___ MATERIAL

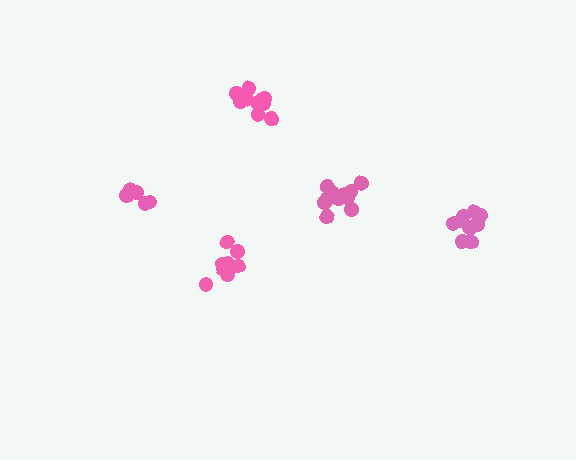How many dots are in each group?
Group 1: 10 dots, Group 2: 11 dots, Group 3: 10 dots, Group 4: 11 dots, Group 5: 5 dots (47 total).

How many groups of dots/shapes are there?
There are 5 groups.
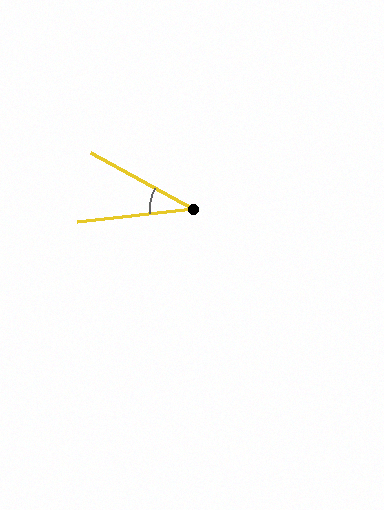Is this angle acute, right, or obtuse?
It is acute.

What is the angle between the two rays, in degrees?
Approximately 35 degrees.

______

**GOAL OF THE EXERCISE**. Nothing in the entries should change as you copy them, except that the pictures are left out.

**RESPONSE**.
How many dots are in each group?
Group 1: 10 dots, Group 2: 11 dots, Group 3: 10 dots, Group 4: 11 dots, Group 5: 5 dots (47 total).

How many groups of dots/shapes are there?
There are 5 groups.
Is this angle acute, right, or obtuse?
It is acute.

What is the angle between the two rays, in degrees?
Approximately 35 degrees.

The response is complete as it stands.